<<<<
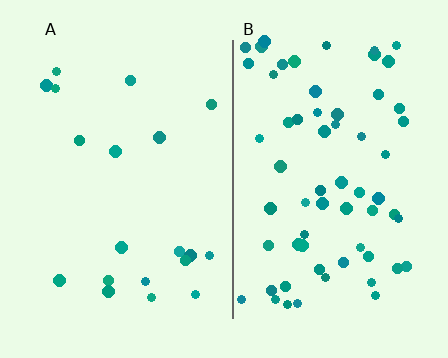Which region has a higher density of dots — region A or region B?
B (the right).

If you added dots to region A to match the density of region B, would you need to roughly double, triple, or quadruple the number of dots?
Approximately triple.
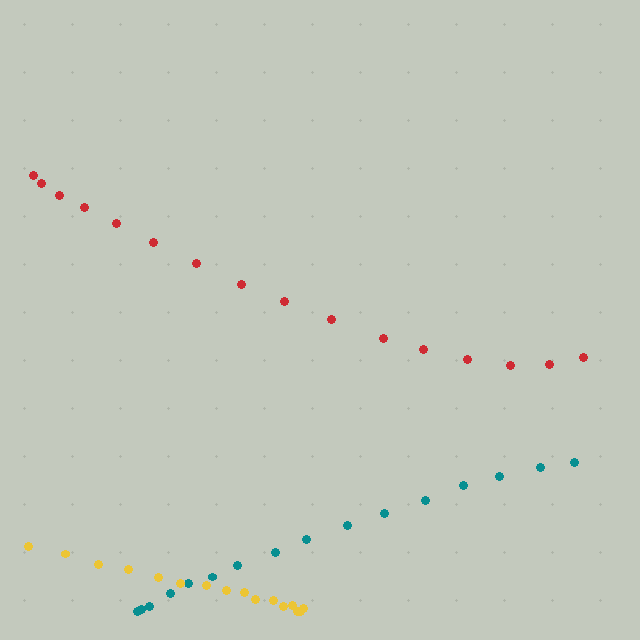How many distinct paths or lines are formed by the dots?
>>>>
## To do
From the line containing "If you added" down to the last line of the records above, repeat every line exactly and nothing else, dropping any pictures.

## Exercise answer
If you added dots to region A to match the density of region B, would you need to roughly double, triple, or quadruple the number of dots?
Approximately triple.
How many distinct paths or lines are formed by the dots?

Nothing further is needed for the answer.